Begin
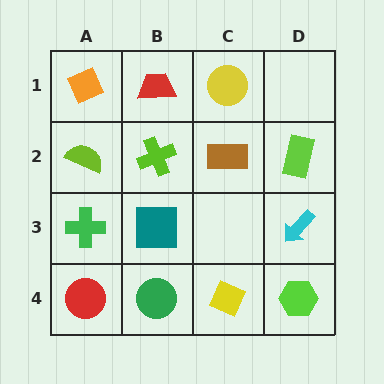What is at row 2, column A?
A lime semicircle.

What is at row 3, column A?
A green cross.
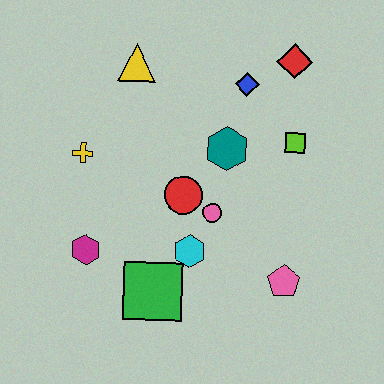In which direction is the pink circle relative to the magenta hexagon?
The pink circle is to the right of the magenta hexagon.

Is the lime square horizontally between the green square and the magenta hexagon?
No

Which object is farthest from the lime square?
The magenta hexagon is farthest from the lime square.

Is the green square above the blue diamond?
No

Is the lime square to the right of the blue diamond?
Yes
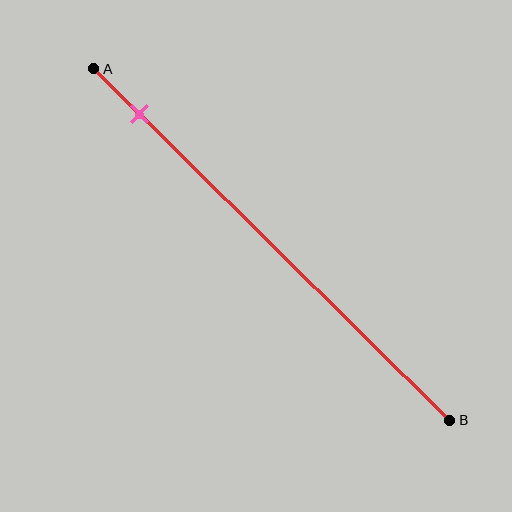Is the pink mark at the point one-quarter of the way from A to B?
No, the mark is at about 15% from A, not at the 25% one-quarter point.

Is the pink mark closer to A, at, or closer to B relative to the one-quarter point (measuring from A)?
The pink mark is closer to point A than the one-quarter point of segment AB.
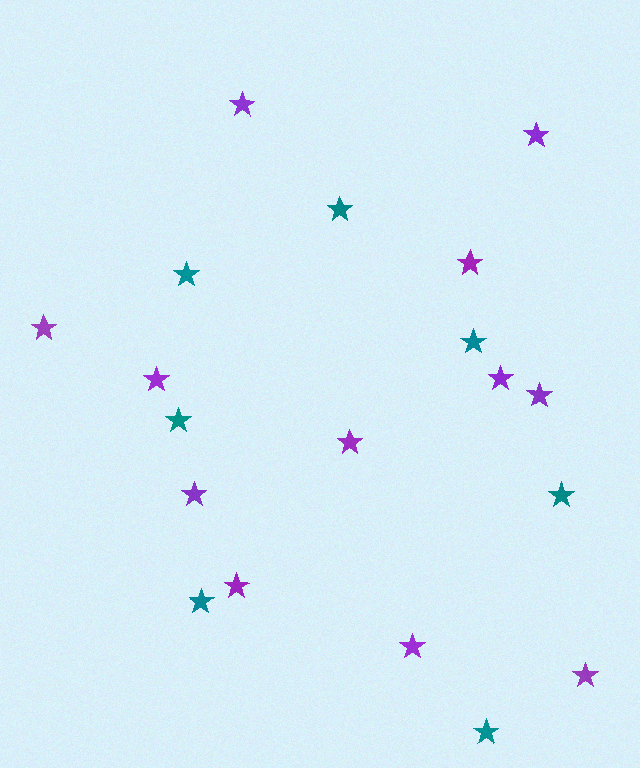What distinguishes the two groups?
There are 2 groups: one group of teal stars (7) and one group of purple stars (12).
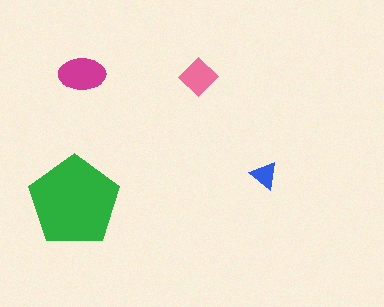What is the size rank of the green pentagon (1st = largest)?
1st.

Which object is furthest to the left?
End
* **EXERCISE DESCRIPTION**:
Copy exactly the lines from the one containing "Is the green square above the blue diamond?" through the final line of the records above, both included, and leave out any pictures.

* **TASK SOLUTION**:
Is the green square above the blue diamond?
No

Is the lime square to the right of the blue diamond?
Yes
Is the pink mark at the point one-quarter of the way from A to B?
No, the mark is at about 15% from A, not at the 25% one-quarter point.

Is the pink mark closer to A, at, or closer to B relative to the one-quarter point (measuring from A)?
The pink mark is closer to point A than the one-quarter point of segment AB.
What distinguishes the two groups?
There are 2 groups: one group of teal stars (7) and one group of purple stars (12).
What is the size rank of the green pentagon (1st = largest)?
1st.

Which object is furthest to the left?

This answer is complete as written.